>> start Data

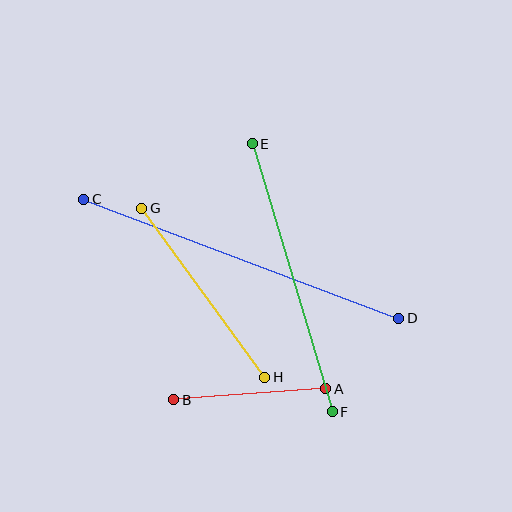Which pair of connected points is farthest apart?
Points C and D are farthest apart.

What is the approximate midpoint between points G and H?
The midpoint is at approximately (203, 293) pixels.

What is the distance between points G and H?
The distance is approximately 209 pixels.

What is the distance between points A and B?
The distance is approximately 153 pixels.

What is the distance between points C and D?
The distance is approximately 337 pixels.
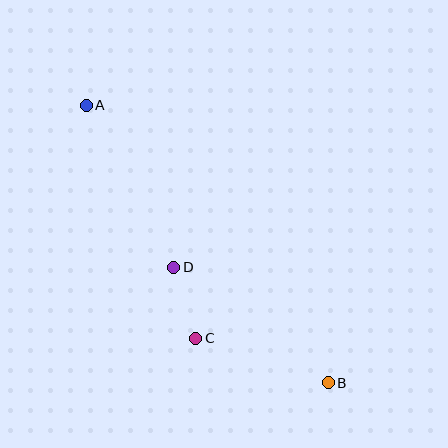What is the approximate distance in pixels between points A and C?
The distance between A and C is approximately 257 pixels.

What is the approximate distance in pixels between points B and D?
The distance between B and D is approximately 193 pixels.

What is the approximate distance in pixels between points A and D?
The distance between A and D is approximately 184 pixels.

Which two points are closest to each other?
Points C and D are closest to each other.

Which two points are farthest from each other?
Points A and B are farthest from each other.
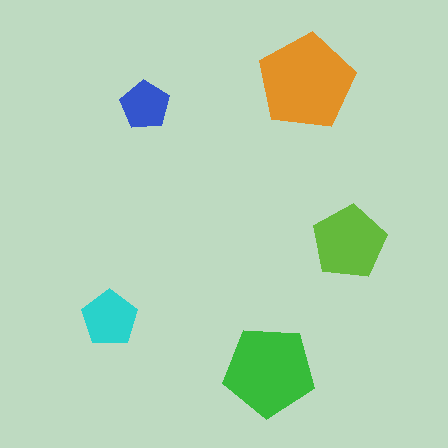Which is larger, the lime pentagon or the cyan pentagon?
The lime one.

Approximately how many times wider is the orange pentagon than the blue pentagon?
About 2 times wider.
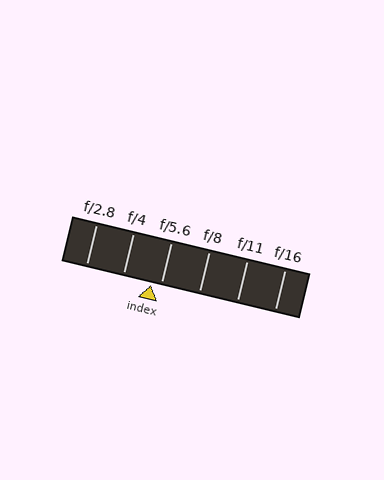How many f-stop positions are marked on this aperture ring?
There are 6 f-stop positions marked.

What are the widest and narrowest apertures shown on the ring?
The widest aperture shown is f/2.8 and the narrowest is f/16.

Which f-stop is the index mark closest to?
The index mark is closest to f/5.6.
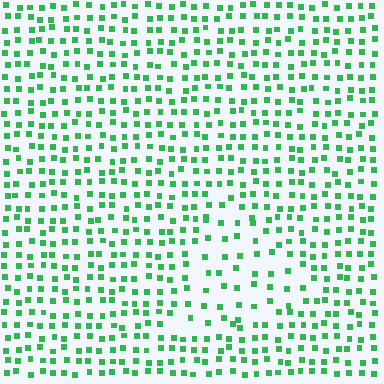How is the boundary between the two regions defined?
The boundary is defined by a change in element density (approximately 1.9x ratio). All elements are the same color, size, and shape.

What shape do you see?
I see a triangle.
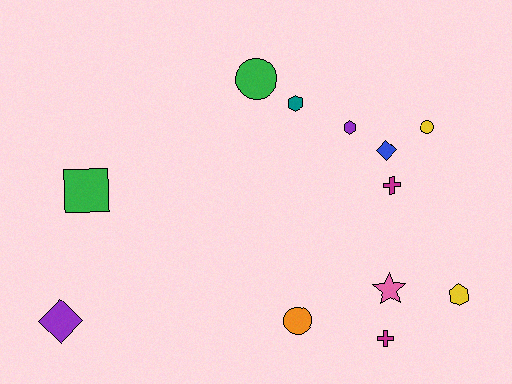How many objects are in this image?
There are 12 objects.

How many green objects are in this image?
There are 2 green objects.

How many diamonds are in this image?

>> end Data

**Instruction**
Quote every record above exactly, leaving out the pictures.

**Response for this exercise**
Which pair of connected points is farthest apart?
Points C and D are farthest apart.

What is the approximate midpoint between points G and H?
The midpoint is at approximately (203, 293) pixels.

What is the distance between points G and H?
The distance is approximately 209 pixels.

What is the distance between points A and B?
The distance is approximately 153 pixels.

What is the distance between points C and D?
The distance is approximately 337 pixels.
What is the approximate distance in pixels between points A and C?
The distance between A and C is approximately 257 pixels.

What is the approximate distance in pixels between points B and D?
The distance between B and D is approximately 193 pixels.

What is the approximate distance in pixels between points A and D?
The distance between A and D is approximately 184 pixels.

Which two points are closest to each other?
Points C and D are closest to each other.

Which two points are farthest from each other?
Points A and B are farthest from each other.
Which is larger, the lime pentagon or the cyan pentagon?
The lime one.

Approximately how many times wider is the orange pentagon than the blue pentagon?
About 2 times wider.
How many f-stop positions are marked on this aperture ring?
There are 6 f-stop positions marked.

What are the widest and narrowest apertures shown on the ring?
The widest aperture shown is f/2.8 and the narrowest is f/16.

Which f-stop is the index mark closest to?
The index mark is closest to f/5.6.
How is the boundary between the two regions defined?
The boundary is defined by a change in element density (approximately 1.9x ratio). All elements are the same color, size, and shape.

What shape do you see?
I see a triangle.
How many objects are in this image?
There are 12 objects.

How many green objects are in this image?
There are 2 green objects.

How many diamonds are in this image?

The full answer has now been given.